THE TASK:
Extract the full set of records, then give each one again exactly.

[Records from a dataset]

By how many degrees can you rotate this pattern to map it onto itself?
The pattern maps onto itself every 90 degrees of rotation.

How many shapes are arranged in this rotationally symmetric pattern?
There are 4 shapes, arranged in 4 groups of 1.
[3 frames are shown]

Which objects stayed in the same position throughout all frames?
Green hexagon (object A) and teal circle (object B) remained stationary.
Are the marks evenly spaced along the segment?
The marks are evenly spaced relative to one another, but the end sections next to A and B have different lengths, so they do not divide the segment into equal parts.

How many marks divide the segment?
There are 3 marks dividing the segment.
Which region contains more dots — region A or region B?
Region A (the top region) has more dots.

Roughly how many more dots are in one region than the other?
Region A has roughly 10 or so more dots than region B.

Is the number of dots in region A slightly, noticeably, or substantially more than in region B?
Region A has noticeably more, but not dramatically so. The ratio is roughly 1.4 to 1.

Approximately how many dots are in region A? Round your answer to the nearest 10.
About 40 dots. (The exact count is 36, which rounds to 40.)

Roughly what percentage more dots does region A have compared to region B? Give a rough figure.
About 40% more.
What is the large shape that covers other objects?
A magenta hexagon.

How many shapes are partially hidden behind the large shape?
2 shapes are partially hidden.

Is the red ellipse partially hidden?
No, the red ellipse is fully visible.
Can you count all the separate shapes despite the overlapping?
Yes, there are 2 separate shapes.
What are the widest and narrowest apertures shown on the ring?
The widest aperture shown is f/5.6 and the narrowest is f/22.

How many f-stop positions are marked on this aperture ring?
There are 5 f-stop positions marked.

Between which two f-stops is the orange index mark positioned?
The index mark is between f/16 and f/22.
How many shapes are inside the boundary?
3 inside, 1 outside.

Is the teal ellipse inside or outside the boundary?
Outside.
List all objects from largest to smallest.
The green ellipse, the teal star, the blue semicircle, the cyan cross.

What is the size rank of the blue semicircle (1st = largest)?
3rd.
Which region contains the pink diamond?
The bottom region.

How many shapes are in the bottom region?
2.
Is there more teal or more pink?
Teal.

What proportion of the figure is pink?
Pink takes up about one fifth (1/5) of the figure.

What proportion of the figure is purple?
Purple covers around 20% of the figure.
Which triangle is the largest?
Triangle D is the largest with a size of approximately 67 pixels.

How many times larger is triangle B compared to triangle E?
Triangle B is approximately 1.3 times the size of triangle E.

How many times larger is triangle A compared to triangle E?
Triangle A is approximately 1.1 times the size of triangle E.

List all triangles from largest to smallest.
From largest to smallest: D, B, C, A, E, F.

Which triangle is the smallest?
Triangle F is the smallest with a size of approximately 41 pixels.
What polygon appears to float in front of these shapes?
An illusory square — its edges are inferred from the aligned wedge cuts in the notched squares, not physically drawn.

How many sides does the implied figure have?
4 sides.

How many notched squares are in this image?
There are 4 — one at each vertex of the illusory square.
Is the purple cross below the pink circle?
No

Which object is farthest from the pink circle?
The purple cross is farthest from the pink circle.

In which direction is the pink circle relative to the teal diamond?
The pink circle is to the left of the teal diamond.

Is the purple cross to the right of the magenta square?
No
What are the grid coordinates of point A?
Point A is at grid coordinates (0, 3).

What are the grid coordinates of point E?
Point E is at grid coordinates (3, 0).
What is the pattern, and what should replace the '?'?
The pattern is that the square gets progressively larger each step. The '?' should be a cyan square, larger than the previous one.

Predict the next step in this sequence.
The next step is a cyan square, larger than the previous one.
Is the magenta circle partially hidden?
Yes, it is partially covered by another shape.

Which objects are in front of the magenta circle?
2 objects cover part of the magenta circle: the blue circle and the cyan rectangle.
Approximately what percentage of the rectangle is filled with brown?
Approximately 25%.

RESULT:
By how many degrees can you rotate this pattern to map it onto itself?
The pattern maps onto itself every 90 degrees of rotation.

How many shapes are arranged in this rotationally symmetric pattern?
There are 4 shapes, arranged in 4 groups of 1.
[3 frames are shown]

Which objects stayed in the same position throughout all frames?
Green hexagon (object A) and teal circle (object B) remained stationary.
Are the marks evenly spaced along the segment?
The marks are evenly spaced relative to one another, but the end sections next to A and B have different lengths, so they do not divide the segment into equal parts.

How many marks divide the segment?
There are 3 marks dividing the segment.
Which region contains more dots — region A or region B?
Region A (the top region) has more dots.

Roughly how many more dots are in one region than the other?
Region A has roughly 10 or so more dots than region B.

Is the number of dots in region A slightly, noticeably, or substantially more than in region B?
Region A has noticeably more, but not dramatically so. The ratio is roughly 1.4 to 1.

Approximately how many dots are in region A? Round your answer to the nearest 10.
About 40 dots. (The exact count is 36, which rounds to 40.)

Roughly what percentage more dots does region A have compared to region B? Give a rough figure.
About 40% more.
What is the large shape that covers other objects?
A magenta hexagon.

How many shapes are partially hidden behind the large shape?
2 shapes are partially hidden.

Is the red ellipse partially hidden?
No, the red ellipse is fully visible.
Can you count all the separate shapes despite the overlapping?
Yes, there are 2 separate shapes.
What are the widest and narrowest apertures shown on the ring?
The widest aperture shown is f/5.6 and the narrowest is f/22.

How many f-stop positions are marked on this aperture ring?
There are 5 f-stop positions marked.

Between which two f-stops is the orange index mark positioned?
The index mark is between f/16 and f/22.
How many shapes are inside the boundary?
3 inside, 1 outside.

Is the teal ellipse inside or outside the boundary?
Outside.
List all objects from largest to smallest.
The green ellipse, the teal star, the blue semicircle, the cyan cross.

What is the size rank of the blue semicircle (1st = largest)?
3rd.
Which region contains the pink diamond?
The bottom region.

How many shapes are in the bottom region?
2.
Is there more teal or more pink?
Teal.

What proportion of the figure is pink?
Pink takes up about one fifth (1/5) of the figure.

What proportion of the figure is purple?
Purple covers around 20% of the figure.
Which triangle is the largest?
Triangle D is the largest with a size of approximately 67 pixels.

How many times larger is triangle B compared to triangle E?
Triangle B is approximately 1.3 times the size of triangle E.

How many times larger is triangle A compared to triangle E?
Triangle A is approximately 1.1 times the size of triangle E.

List all triangles from largest to smallest.
From largest to smallest: D, B, C, A, E, F.

Which triangle is the smallest?
Triangle F is the smallest with a size of approximately 41 pixels.
What polygon appears to float in front of these shapes?
An illusory square — its edges are inferred from the aligned wedge cuts in the notched squares, not physically drawn.

How many sides does the implied figure have?
4 sides.

How many notched squares are in this image?
There are 4 — one at each vertex of the illusory square.
Is the purple cross below the pink circle?
No

Which object is farthest from the pink circle?
The purple cross is farthest from the pink circle.

In which direction is the pink circle relative to the teal diamond?
The pink circle is to the left of the teal diamond.

Is the purple cross to the right of the magenta square?
No
What are the grid coordinates of point A?
Point A is at grid coordinates (0, 3).

What are the grid coordinates of point E?
Point E is at grid coordinates (3, 0).
What is the pattern, and what should replace the '?'?
The pattern is that the square gets progressively larger each step. The '?' should be a cyan square, larger than the previous one.

Predict the next step in this sequence.
The next step is a cyan square, larger than the previous one.
Is the magenta circle partially hidden?
Yes, it is partially covered by another shape.

Which objects are in front of the magenta circle?
2 objects cover part of the magenta circle: the blue circle and the cyan rectangle.
Approximately what percentage of the rectangle is filled with brown?
Approximately 25%.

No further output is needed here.